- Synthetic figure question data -
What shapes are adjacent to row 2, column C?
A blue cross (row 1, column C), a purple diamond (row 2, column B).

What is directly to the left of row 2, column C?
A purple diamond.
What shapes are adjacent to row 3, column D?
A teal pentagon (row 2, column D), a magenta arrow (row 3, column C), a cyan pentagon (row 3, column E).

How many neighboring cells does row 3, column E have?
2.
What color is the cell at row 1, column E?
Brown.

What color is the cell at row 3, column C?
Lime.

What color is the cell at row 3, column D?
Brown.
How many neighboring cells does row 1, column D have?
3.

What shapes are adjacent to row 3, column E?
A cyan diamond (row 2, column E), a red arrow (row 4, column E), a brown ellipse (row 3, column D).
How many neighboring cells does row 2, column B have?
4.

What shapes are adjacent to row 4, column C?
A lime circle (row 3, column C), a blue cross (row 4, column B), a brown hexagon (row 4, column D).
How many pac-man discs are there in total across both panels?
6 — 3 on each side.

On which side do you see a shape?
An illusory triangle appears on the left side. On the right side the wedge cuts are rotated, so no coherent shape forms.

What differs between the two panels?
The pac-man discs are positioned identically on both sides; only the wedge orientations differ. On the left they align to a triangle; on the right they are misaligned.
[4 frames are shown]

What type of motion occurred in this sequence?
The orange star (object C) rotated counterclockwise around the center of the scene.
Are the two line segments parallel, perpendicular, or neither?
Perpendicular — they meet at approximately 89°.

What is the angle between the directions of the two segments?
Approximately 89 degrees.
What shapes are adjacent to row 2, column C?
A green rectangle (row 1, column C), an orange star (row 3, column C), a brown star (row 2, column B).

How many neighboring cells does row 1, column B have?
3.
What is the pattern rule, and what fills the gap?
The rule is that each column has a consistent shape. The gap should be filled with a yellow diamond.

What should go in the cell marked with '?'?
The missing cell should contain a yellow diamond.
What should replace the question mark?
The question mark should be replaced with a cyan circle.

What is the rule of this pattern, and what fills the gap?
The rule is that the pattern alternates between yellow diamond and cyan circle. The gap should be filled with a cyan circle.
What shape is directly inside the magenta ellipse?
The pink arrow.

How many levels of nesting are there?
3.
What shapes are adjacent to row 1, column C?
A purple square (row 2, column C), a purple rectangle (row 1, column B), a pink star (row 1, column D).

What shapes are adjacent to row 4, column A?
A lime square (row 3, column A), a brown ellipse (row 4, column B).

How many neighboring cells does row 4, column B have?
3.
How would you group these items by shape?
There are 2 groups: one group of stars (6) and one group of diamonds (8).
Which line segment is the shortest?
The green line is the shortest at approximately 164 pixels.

- TASK ITEM -
An exact copy of every record is needed; write it out in full.

- THE COMPLETED TASK -
What shapes are adjacent to row 2, column C?
A blue cross (row 1, column C), a purple diamond (row 2, column B).

What is directly to the left of row 2, column C?
A purple diamond.
What shapes are adjacent to row 3, column D?
A teal pentagon (row 2, column D), a magenta arrow (row 3, column C), a cyan pentagon (row 3, column E).

How many neighboring cells does row 3, column E have?
2.
What color is the cell at row 1, column E?
Brown.

What color is the cell at row 3, column C?
Lime.

What color is the cell at row 3, column D?
Brown.
How many neighboring cells does row 1, column D have?
3.

What shapes are adjacent to row 3, column E?
A cyan diamond (row 2, column E), a red arrow (row 4, column E), a brown ellipse (row 3, column D).
How many neighboring cells does row 2, column B have?
4.

What shapes are adjacent to row 4, column C?
A lime circle (row 3, column C), a blue cross (row 4, column B), a brown hexagon (row 4, column D).
How many pac-man discs are there in total across both panels?
6 — 3 on each side.

On which side do you see a shape?
An illusory triangle appears on the left side. On the right side the wedge cuts are rotated, so no coherent shape forms.

What differs between the two panels?
The pac-man discs are positioned identically on both sides; only the wedge orientations differ. On the left they align to a triangle; on the right they are misaligned.
[4 frames are shown]

What type of motion occurred in this sequence?
The orange star (object C) rotated counterclockwise around the center of the scene.
Are the two line segments parallel, perpendicular, or neither?
Perpendicular — they meet at approximately 89°.

What is the angle between the directions of the two segments?
Approximately 89 degrees.
What shapes are adjacent to row 2, column C?
A green rectangle (row 1, column C), an orange star (row 3, column C), a brown star (row 2, column B).

How many neighboring cells does row 1, column B have?
3.
What is the pattern rule, and what fills the gap?
The rule is that each column has a consistent shape. The gap should be filled with a yellow diamond.

What should go in the cell marked with '?'?
The missing cell should contain a yellow diamond.
What should replace the question mark?
The question mark should be replaced with a cyan circle.

What is the rule of this pattern, and what fills the gap?
The rule is that the pattern alternates between yellow diamond and cyan circle. The gap should be filled with a cyan circle.
What shape is directly inside the magenta ellipse?
The pink arrow.

How many levels of nesting are there?
3.
What shapes are adjacent to row 1, column C?
A purple square (row 2, column C), a purple rectangle (row 1, column B), a pink star (row 1, column D).

What shapes are adjacent to row 4, column A?
A lime square (row 3, column A), a brown ellipse (row 4, column B).

How many neighboring cells does row 4, column B have?
3.
How would you group these items by shape?
There are 2 groups: one group of stars (6) and one group of diamonds (8).
Which line segment is the shortest?
The green line is the shortest at approximately 164 pixels.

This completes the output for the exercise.